## begin Material for this exercise

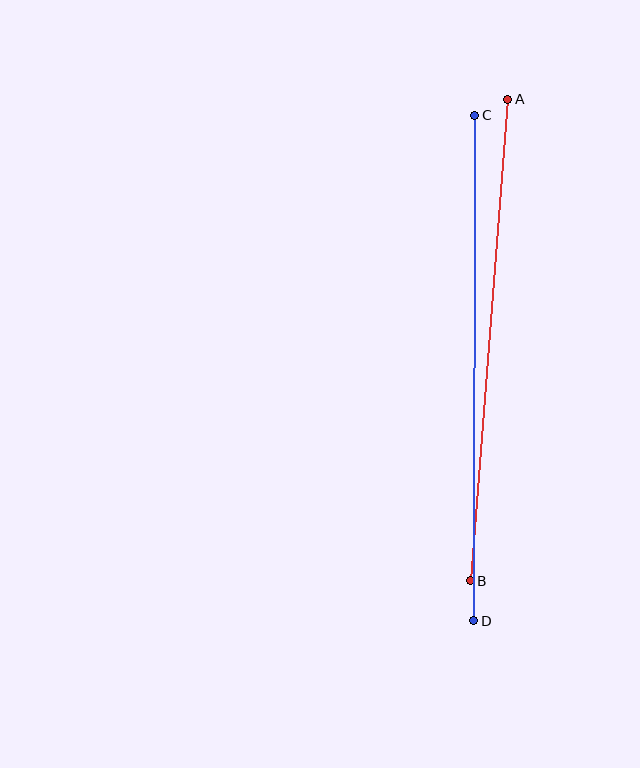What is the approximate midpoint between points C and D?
The midpoint is at approximately (474, 368) pixels.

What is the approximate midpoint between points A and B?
The midpoint is at approximately (489, 340) pixels.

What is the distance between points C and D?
The distance is approximately 505 pixels.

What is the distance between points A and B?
The distance is approximately 483 pixels.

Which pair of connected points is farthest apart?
Points C and D are farthest apart.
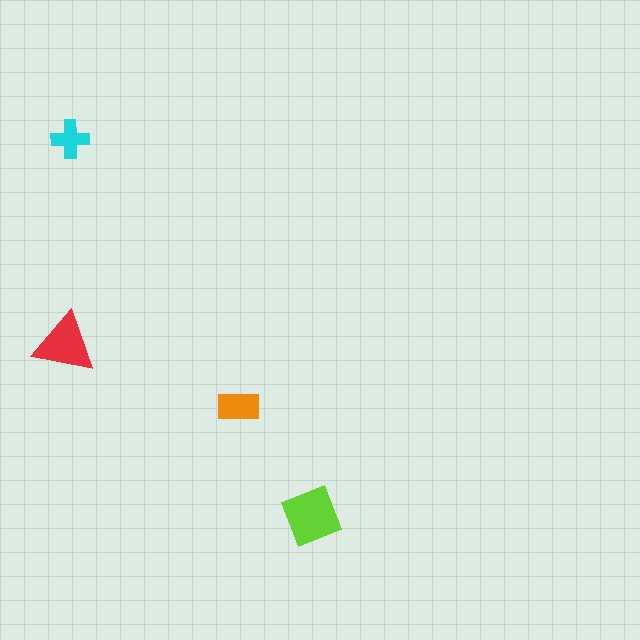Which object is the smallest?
The cyan cross.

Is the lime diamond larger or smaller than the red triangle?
Larger.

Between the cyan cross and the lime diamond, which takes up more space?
The lime diamond.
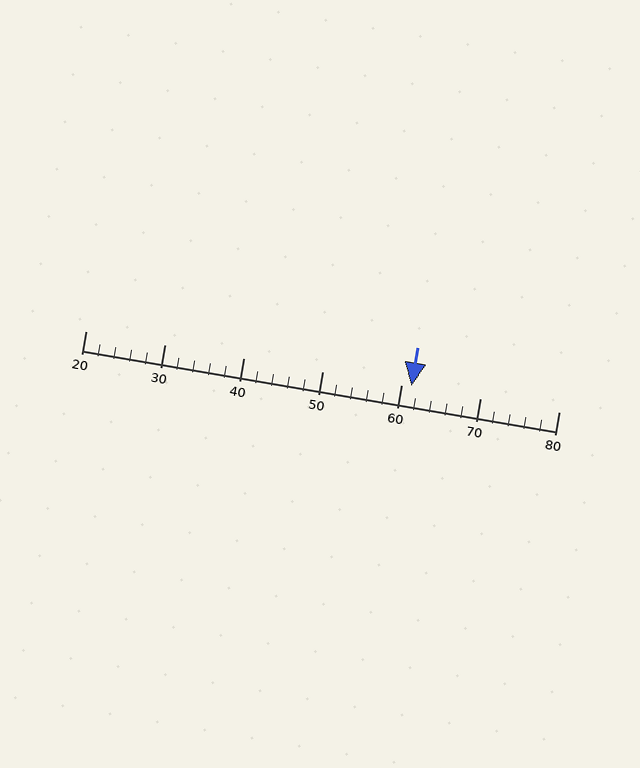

## end Material for this exercise

◆ **Goal**:
Return verbatim every line from the line containing "Which pair of" to the last line of the entries above, inclusive, and leave out the pictures.

◆ **In response**:
Which pair of connected points is farthest apart?
Points C and D are farthest apart.
Which object is the smallest?
The cyan cross.

Is the lime diamond larger or smaller than the red triangle?
Larger.

Between the cyan cross and the lime diamond, which takes up more space?
The lime diamond.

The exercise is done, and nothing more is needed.